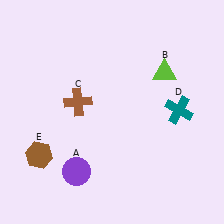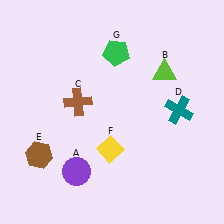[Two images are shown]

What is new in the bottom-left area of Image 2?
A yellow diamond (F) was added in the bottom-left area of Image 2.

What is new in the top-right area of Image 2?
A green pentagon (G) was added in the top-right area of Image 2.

* * *

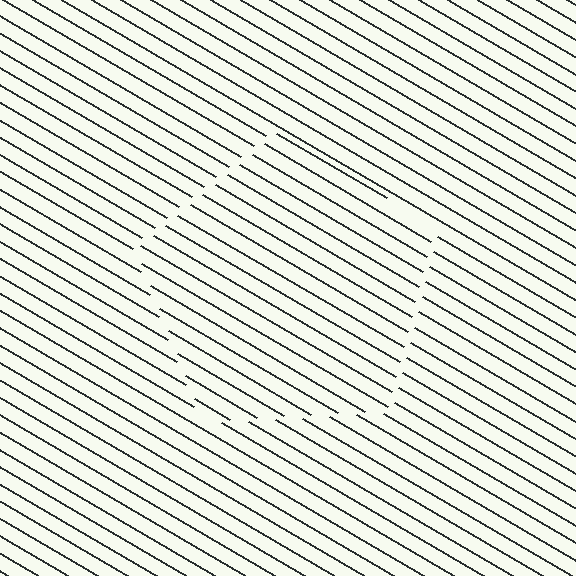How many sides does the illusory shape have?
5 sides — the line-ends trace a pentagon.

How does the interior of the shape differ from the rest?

■ PROBLEM DESCRIPTION
Between the line with "How many sides does the illusory shape have?" and the line with "How does the", ends included, lies the span to copy exactly; copy nothing else and leave out the pictures.

■ EXERCISE SOLUTION
How many sides does the illusory shape have?
5 sides — the line-ends trace a pentagon.

How does the interior of the shape differ from the rest?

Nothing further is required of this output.